_Problem to work on_
Lines that hold the string "shown" are to be counted; give only their number.

• • • •

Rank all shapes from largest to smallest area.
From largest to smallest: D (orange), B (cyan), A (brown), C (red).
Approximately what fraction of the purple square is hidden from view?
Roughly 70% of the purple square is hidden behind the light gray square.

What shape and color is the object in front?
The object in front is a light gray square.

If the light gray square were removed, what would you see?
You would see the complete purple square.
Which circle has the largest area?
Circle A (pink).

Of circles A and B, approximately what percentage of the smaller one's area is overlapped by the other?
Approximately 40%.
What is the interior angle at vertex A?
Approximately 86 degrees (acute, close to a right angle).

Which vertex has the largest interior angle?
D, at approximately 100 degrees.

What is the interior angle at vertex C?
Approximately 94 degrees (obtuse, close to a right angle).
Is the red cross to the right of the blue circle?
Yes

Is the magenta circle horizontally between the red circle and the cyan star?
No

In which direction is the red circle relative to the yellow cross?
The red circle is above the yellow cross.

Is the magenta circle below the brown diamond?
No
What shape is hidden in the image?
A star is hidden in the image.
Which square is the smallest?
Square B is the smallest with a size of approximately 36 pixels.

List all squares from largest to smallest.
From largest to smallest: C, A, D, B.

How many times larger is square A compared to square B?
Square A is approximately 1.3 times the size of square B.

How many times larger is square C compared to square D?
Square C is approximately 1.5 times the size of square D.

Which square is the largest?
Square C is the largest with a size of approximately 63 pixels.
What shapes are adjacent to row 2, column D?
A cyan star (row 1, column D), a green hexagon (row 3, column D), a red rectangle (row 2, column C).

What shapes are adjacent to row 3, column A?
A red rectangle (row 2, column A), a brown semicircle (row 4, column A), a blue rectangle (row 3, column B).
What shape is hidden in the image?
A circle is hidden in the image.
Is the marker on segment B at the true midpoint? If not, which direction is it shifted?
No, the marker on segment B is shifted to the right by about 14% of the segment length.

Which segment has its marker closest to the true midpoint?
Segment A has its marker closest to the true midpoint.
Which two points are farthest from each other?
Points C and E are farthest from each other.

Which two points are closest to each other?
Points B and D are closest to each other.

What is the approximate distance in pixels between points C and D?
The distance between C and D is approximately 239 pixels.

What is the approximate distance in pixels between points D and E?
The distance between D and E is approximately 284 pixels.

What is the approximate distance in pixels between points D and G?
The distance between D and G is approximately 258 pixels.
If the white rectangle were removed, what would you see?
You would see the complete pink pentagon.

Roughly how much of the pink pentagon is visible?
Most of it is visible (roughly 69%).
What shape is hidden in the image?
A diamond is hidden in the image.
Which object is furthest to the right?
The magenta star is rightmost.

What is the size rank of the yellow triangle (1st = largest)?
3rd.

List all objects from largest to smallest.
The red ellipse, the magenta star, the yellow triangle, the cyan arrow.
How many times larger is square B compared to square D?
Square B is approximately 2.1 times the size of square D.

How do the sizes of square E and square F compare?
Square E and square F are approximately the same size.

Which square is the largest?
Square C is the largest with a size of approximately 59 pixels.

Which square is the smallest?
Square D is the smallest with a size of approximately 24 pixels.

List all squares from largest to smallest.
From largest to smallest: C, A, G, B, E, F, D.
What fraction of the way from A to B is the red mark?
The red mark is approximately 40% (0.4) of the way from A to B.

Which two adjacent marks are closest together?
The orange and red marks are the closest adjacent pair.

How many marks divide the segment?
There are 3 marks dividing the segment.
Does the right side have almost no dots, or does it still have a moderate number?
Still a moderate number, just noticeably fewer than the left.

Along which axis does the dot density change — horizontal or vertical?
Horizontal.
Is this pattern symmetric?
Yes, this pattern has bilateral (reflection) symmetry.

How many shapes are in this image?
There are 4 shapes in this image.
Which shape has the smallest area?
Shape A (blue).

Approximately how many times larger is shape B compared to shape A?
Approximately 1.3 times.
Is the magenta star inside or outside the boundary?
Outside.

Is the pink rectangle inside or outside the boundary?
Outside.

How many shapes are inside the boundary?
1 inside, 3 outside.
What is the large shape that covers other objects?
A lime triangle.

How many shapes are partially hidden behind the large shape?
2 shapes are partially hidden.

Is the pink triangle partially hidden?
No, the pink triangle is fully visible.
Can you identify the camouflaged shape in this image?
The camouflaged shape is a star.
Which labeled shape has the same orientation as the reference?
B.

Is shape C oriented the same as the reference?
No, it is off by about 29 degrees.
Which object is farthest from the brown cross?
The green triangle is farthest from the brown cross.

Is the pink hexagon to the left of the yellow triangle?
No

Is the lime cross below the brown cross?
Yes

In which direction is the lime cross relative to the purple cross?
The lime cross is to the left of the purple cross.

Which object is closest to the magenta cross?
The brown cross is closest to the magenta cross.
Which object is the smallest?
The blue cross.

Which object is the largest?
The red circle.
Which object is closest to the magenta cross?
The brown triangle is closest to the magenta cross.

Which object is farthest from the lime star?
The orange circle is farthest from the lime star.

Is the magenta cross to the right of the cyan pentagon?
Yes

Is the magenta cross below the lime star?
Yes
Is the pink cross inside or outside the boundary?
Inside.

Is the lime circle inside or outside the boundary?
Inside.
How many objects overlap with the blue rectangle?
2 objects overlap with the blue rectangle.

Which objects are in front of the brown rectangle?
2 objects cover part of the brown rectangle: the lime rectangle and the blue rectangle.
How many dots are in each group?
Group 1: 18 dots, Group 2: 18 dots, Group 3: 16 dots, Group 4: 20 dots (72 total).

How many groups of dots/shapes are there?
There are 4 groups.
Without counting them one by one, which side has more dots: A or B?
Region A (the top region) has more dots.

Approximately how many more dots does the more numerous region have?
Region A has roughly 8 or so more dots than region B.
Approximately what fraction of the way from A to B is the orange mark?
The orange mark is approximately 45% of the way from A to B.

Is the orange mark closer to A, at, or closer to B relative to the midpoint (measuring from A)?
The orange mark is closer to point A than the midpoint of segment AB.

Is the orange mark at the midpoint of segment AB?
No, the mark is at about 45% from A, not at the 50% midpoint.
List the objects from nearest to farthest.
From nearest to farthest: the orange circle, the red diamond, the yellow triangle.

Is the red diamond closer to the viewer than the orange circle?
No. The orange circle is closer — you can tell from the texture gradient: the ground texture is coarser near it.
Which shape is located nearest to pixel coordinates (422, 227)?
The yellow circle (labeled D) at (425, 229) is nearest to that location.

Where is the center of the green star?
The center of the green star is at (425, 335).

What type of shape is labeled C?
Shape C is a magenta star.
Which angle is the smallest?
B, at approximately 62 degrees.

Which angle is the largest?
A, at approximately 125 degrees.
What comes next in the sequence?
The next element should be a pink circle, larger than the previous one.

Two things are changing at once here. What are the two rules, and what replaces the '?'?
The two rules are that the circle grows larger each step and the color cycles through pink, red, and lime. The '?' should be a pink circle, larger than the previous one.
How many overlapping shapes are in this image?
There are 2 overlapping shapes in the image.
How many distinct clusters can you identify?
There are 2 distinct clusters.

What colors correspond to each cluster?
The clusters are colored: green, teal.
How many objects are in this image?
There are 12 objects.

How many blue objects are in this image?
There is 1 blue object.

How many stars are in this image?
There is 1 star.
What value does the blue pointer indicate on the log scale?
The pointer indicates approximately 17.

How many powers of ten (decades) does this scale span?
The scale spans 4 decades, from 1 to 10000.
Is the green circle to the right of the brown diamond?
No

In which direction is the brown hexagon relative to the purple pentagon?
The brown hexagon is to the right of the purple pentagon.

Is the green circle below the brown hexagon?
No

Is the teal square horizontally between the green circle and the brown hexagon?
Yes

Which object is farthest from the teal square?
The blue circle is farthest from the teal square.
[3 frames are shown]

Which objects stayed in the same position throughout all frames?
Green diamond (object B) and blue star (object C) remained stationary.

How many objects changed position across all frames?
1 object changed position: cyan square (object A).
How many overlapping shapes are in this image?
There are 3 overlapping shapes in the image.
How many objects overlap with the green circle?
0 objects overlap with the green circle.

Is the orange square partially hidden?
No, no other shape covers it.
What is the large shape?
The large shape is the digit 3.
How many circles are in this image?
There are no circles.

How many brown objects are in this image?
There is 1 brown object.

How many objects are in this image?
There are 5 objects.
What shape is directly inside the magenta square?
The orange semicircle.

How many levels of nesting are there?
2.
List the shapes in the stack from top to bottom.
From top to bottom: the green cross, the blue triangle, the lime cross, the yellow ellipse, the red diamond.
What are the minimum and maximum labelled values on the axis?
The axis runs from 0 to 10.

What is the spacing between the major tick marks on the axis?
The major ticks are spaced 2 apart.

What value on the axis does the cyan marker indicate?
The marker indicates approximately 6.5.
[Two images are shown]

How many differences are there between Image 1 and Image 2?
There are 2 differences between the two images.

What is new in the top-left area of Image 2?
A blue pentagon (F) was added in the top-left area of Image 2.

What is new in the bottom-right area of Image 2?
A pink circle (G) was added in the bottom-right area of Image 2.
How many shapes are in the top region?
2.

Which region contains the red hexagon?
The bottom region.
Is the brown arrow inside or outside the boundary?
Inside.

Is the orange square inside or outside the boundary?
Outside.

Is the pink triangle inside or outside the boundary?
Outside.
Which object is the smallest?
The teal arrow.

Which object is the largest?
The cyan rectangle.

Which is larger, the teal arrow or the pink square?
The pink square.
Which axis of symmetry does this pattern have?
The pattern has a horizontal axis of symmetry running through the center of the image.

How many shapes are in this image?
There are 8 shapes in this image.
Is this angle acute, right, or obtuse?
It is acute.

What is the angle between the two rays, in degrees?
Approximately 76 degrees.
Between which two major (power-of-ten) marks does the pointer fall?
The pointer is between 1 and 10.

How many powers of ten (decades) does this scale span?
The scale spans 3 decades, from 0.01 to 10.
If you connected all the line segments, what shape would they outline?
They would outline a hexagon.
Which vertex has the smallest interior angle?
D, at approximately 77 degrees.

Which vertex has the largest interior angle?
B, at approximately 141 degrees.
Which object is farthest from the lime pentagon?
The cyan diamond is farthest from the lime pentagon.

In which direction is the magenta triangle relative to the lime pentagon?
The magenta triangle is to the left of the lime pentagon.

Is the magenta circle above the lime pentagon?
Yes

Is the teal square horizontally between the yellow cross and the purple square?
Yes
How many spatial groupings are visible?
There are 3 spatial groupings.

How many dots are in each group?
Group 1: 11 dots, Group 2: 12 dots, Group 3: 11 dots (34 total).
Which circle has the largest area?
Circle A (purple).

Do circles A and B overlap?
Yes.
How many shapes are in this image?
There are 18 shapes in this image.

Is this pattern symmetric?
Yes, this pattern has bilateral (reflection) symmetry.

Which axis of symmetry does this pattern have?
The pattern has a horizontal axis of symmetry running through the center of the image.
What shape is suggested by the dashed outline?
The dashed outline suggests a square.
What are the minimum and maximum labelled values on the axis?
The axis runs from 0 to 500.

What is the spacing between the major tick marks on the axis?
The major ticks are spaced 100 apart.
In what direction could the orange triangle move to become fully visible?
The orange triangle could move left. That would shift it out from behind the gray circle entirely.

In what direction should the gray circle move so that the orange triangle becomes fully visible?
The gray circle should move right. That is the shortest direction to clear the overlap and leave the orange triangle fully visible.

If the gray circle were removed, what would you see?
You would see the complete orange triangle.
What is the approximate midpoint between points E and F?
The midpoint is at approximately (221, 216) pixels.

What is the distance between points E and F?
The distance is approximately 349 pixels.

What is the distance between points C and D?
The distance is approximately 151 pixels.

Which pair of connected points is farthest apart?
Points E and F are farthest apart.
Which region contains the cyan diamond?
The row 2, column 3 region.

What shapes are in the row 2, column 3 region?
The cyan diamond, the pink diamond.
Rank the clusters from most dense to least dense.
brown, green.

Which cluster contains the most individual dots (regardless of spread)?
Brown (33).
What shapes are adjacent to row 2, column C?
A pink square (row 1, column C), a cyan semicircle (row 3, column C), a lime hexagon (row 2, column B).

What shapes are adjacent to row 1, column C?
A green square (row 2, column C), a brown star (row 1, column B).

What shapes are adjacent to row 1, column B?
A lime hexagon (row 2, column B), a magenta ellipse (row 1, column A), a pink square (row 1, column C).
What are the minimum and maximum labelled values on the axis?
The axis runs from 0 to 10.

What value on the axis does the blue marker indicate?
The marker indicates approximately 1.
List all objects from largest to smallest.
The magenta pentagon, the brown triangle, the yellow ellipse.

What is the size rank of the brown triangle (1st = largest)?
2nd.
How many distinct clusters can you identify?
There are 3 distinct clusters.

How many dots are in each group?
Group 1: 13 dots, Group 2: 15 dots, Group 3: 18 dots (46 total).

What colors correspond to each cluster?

• • • •

_Written answer_
2